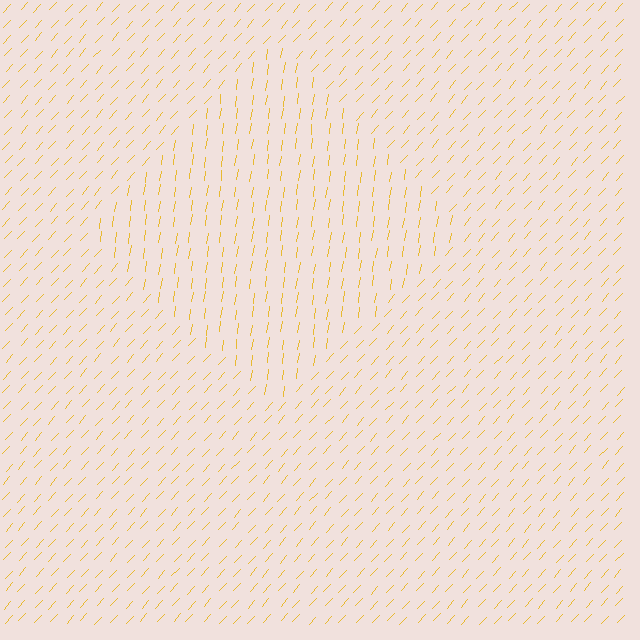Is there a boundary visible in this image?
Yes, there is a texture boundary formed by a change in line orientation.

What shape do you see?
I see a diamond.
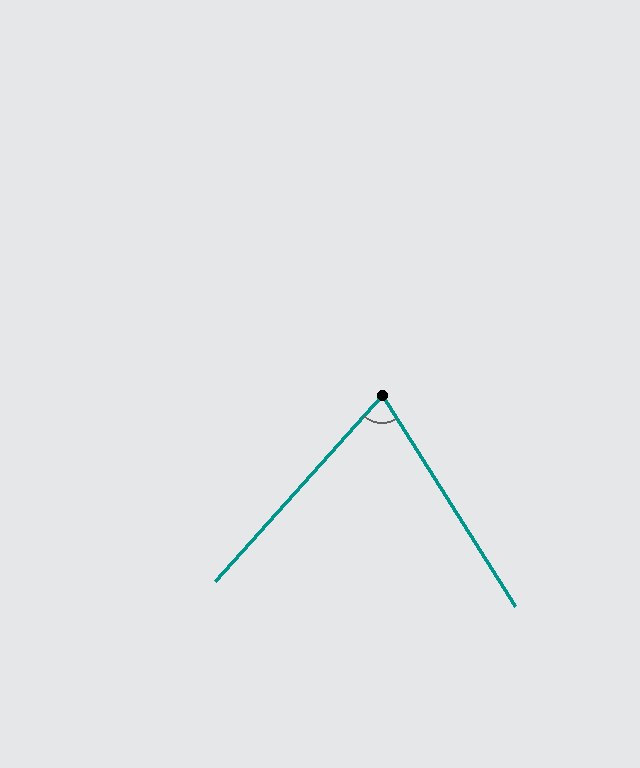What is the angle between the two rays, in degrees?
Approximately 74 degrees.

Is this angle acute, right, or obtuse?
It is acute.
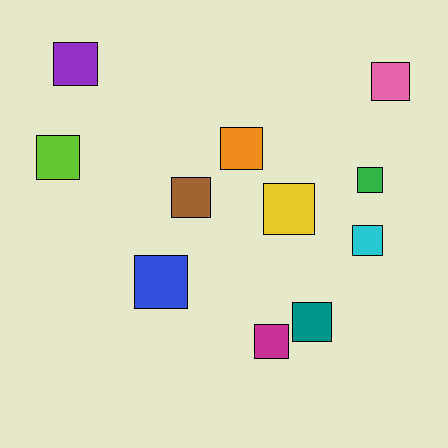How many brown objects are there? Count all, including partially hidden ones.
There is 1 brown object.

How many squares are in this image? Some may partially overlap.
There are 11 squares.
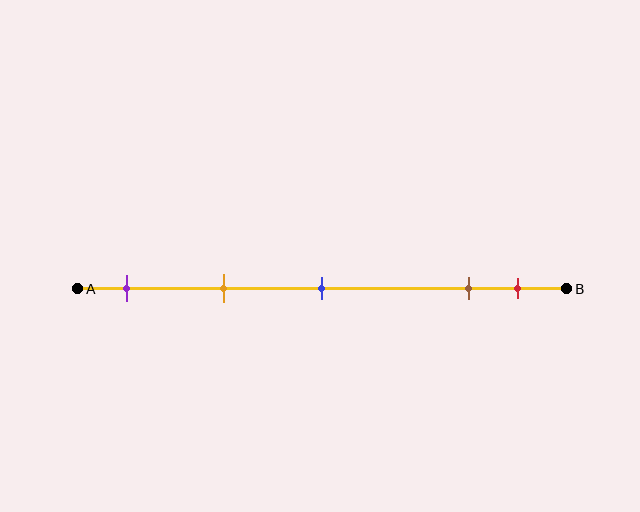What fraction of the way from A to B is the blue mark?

....................

*Stated exercise*
Write out the full listing verbatim, excluding its pictures.

*Full response*
Is there a boundary visible in this image?
Yes, there is a texture boundary formed by a change in line orientation.

What shape do you see?
I see a diamond.
What is the angle between the two rays, in degrees?
Approximately 74 degrees.

Is this angle acute, right, or obtuse?
It is acute.
How many brown objects are there? Count all, including partially hidden ones.
There is 1 brown object.

How many squares are in this image? Some may partially overlap.
There are 11 squares.
What fraction of the way from A to B is the blue mark?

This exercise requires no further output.